(Questions about pictured shapes)
※
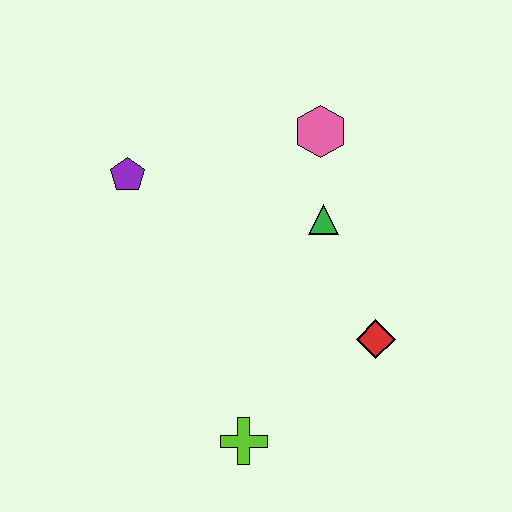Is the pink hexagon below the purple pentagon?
No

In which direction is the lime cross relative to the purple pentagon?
The lime cross is below the purple pentagon.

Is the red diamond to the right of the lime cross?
Yes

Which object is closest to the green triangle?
The pink hexagon is closest to the green triangle.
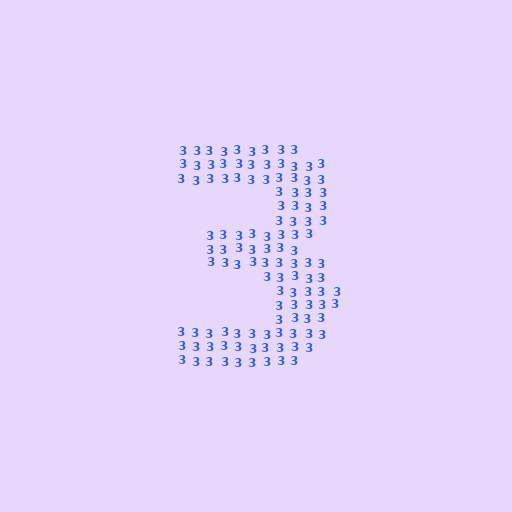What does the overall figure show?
The overall figure shows the digit 3.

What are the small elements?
The small elements are digit 3's.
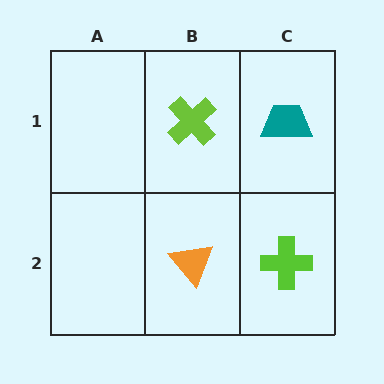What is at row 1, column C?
A teal trapezoid.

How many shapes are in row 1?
2 shapes.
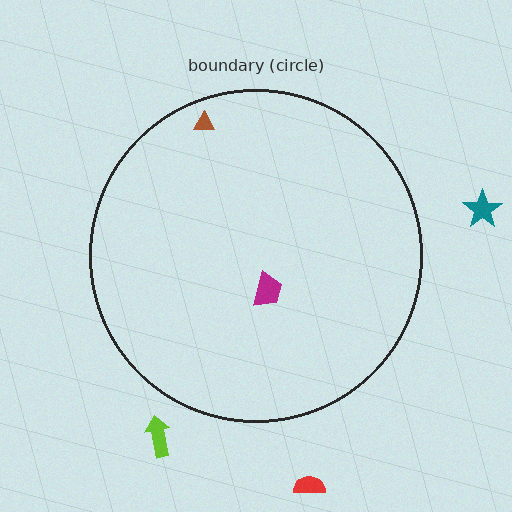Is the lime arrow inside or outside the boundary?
Outside.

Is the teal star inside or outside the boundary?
Outside.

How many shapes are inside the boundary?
2 inside, 3 outside.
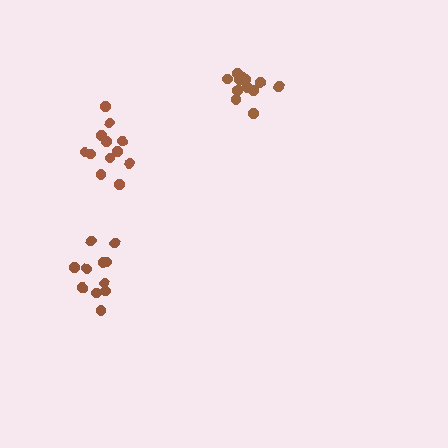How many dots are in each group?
Group 1: 12 dots, Group 2: 12 dots, Group 3: 11 dots (35 total).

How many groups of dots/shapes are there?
There are 3 groups.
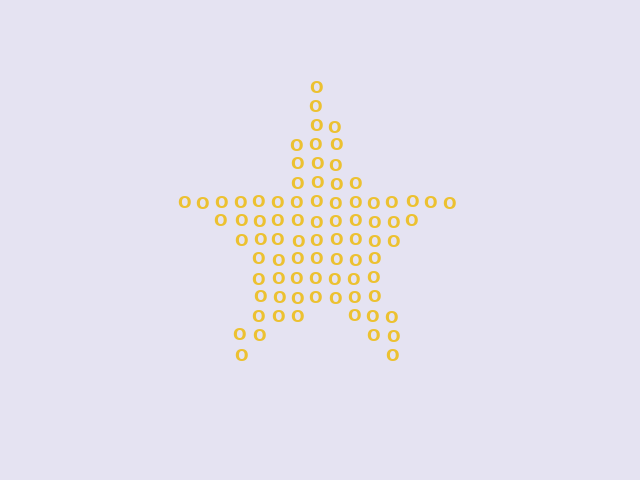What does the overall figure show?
The overall figure shows a star.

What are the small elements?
The small elements are letter O's.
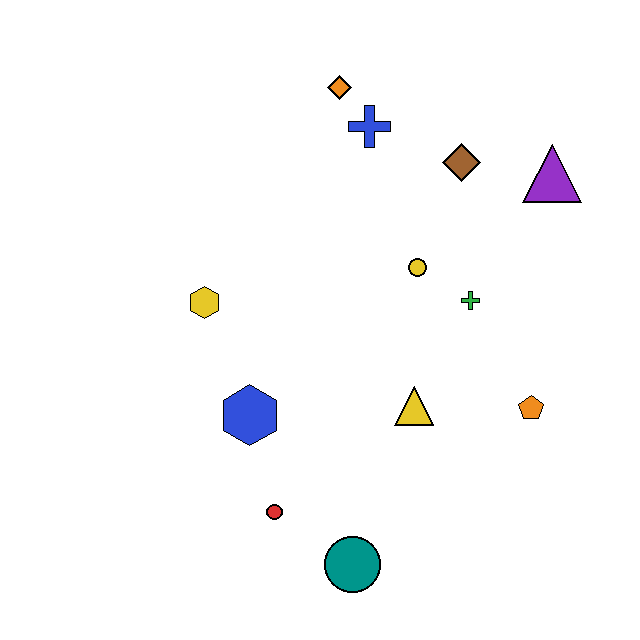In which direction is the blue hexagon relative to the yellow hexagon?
The blue hexagon is below the yellow hexagon.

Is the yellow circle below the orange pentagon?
No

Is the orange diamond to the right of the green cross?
No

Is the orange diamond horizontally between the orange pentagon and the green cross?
No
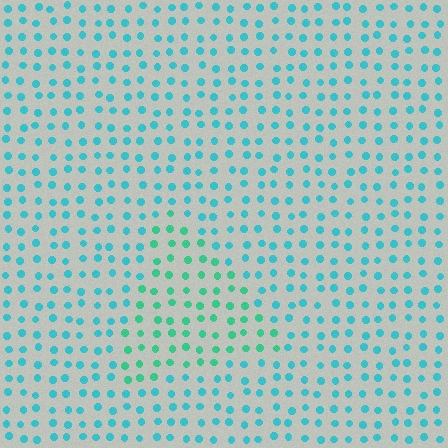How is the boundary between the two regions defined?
The boundary is defined purely by a slight shift in hue (about 30 degrees). Spacing, size, and orientation are identical on both sides.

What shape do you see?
I see a triangle.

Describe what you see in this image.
The image is filled with small cyan elements in a uniform arrangement. A triangle-shaped region is visible where the elements are tinted to a slightly different hue, forming a subtle color boundary.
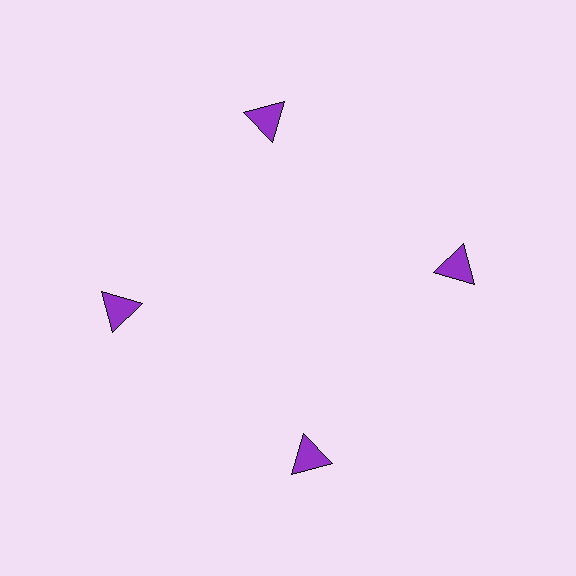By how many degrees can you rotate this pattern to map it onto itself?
The pattern maps onto itself every 90 degrees of rotation.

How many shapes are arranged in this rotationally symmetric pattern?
There are 4 shapes, arranged in 4 groups of 1.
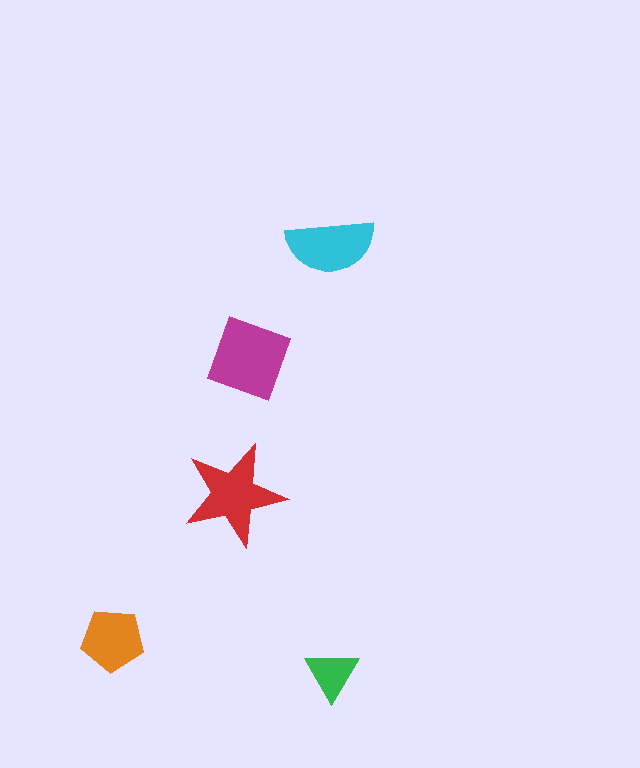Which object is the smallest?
The green triangle.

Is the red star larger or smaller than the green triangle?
Larger.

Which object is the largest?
The magenta diamond.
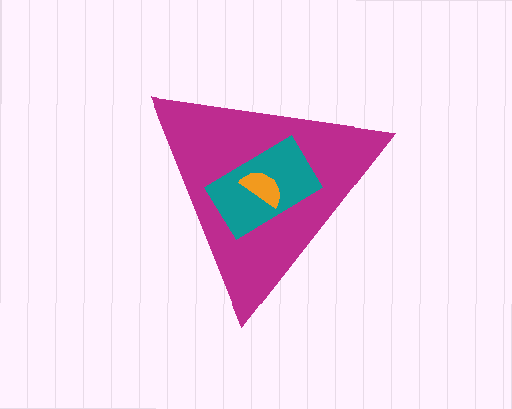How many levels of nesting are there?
3.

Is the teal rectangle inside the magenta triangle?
Yes.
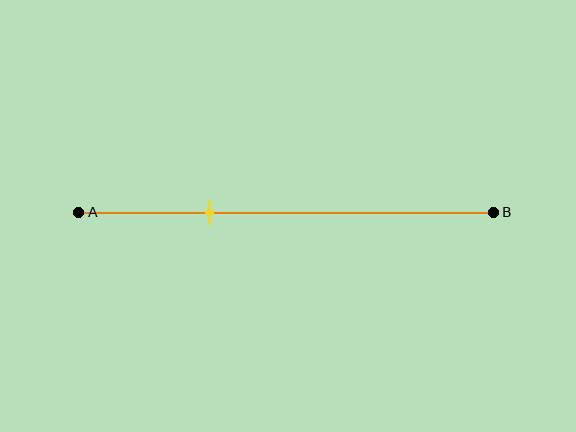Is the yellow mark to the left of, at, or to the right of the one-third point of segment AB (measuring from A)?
The yellow mark is approximately at the one-third point of segment AB.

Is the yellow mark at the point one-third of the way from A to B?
Yes, the mark is approximately at the one-third point.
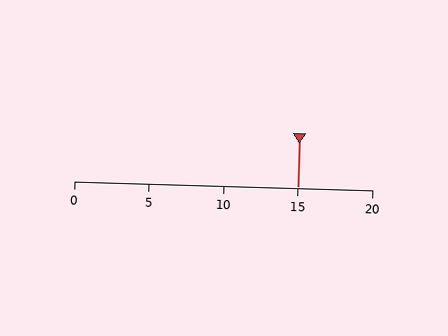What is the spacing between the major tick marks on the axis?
The major ticks are spaced 5 apart.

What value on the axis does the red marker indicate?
The marker indicates approximately 15.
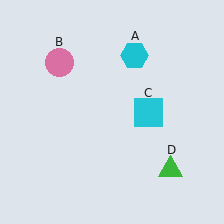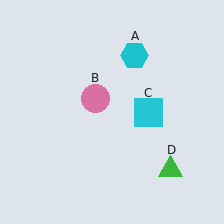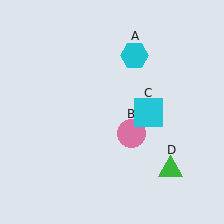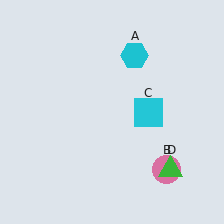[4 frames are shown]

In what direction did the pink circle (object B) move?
The pink circle (object B) moved down and to the right.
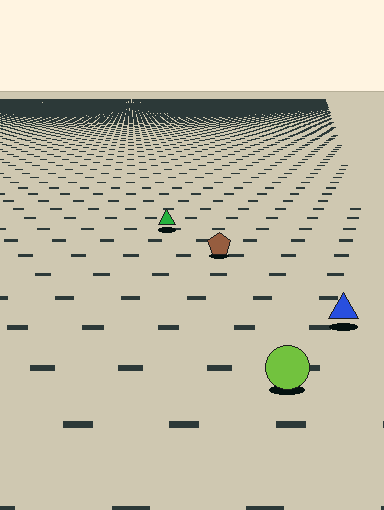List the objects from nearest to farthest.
From nearest to farthest: the lime circle, the blue triangle, the brown pentagon, the green triangle.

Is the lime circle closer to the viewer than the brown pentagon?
Yes. The lime circle is closer — you can tell from the texture gradient: the ground texture is coarser near it.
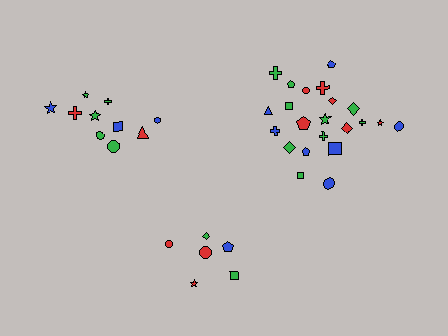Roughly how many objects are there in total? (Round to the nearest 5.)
Roughly 40 objects in total.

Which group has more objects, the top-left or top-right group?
The top-right group.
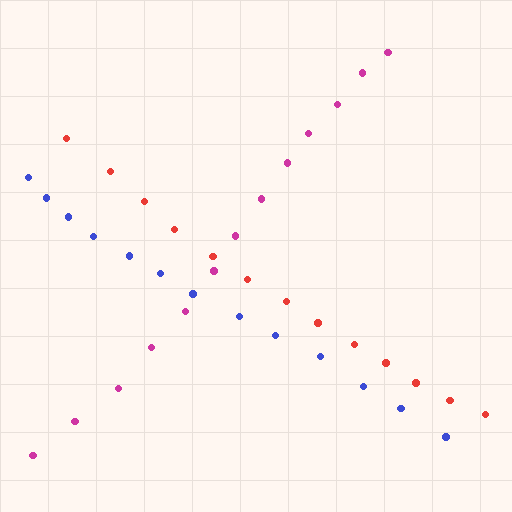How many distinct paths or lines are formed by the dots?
There are 3 distinct paths.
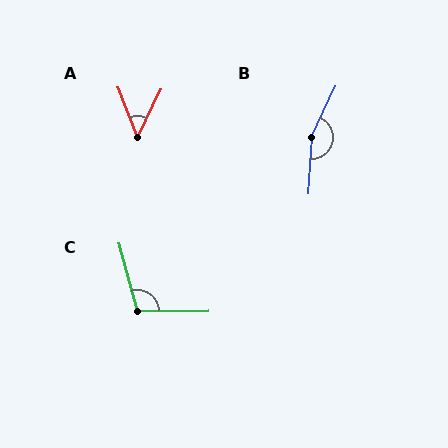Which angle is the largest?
B, at approximately 158 degrees.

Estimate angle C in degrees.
Approximately 105 degrees.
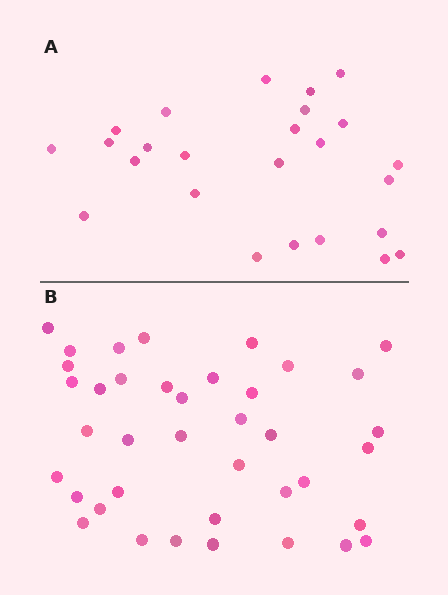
※
▶ EXERCISE TASK
Make an exact copy of all the material, but keep the pictures out of it.

▶ RESULT OF THE EXERCISE
Is the pink hexagon below the purple pentagon?
No

In which direction is the lime cross relative to the purple pentagon?
The lime cross is below the purple pentagon.

Is the red diamond to the right of the lime cross?
Yes

Which object is closest to the green triangle?
The pink hexagon is closest to the green triangle.
What does the overall figure show?
The overall figure shows the digit 3.

What are the small elements?
The small elements are digit 3's.
What is at row 1, column C?
A teal trapezoid.

How many shapes are in row 1?
2 shapes.
Is the lime arrow inside or outside the boundary?
Outside.

Is the teal star inside or outside the boundary?
Outside.

How many shapes are inside the boundary?
2 inside, 3 outside.
How many dots are in each group?
Group 1: 12 dots, Group 2: 12 dots, Group 3: 11 dots (35 total).

How many groups of dots/shapes are there?
There are 3 groups.
What does the overall figure show?
The overall figure shows a star.

What are the small elements?
The small elements are letter O's.
In which direction is the blue hexagon relative to the yellow hexagon?
The blue hexagon is below the yellow hexagon.

Is the yellow circle below the orange pentagon?
No

Is the orange diamond to the right of the green cross?
No

Is the orange diamond horizontally between the orange pentagon and the green cross?
No
How is the boundary between the two regions defined?
The boundary is defined purely by a slight shift in hue (about 30 degrees). Spacing, size, and orientation are identical on both sides.

What shape do you see?
I see a triangle.

Describe what you see in this image.
The image is filled with small cyan elements in a uniform arrangement. A triangle-shaped region is visible where the elements are tinted to a slightly different hue, forming a subtle color boundary.
By how many degrees can you rotate this pattern to map it onto itself?
The pattern maps onto itself every 90 degrees of rotation.

How many shapes are arranged in this rotationally symmetric pattern?
There are 4 shapes, arranged in 4 groups of 1.
Which object is the smallest?
The green triangle.

Is the red star larger or smaller than the green triangle?
Larger.

Which object is the largest?
The magenta diamond.
How many levels of nesting are there?
3.

Is the teal rectangle inside the magenta triangle?
Yes.
Is the yellow mark to the left of, at, or to the right of the one-third point of segment AB (measuring from A)?
The yellow mark is approximately at the one-third point of segment AB.

Is the yellow mark at the point one-third of the way from A to B?
Yes, the mark is approximately at the one-third point.
What is the spacing between the major tick marks on the axis?
The major ticks are spaced 5 apart.

What value on the axis does the red marker indicate?
The marker indicates approximately 15.
[4 frames are shown]

In what direction did the pink circle (object B) move?
The pink circle (object B) moved down and to the right.
List the objects from nearest to farthest.
From nearest to farthest: the lime circle, the blue triangle, the brown pentagon, the green triangle.

Is the lime circle closer to the viewer than the brown pentagon?
Yes. The lime circle is closer — you can tell from the texture gradient: the ground texture is coarser near it.
Roughly how many objects are there in total? (Round to the nearest 5.)
Roughly 40 objects in total.

Which group has more objects, the top-left or top-right group?
The top-right group.
How many distinct paths or lines are formed by the dots?
There are 3 distinct paths.
Which angle is the largest?
B, at approximately 158 degrees.

Estimate angle C in degrees.
Approximately 105 degrees.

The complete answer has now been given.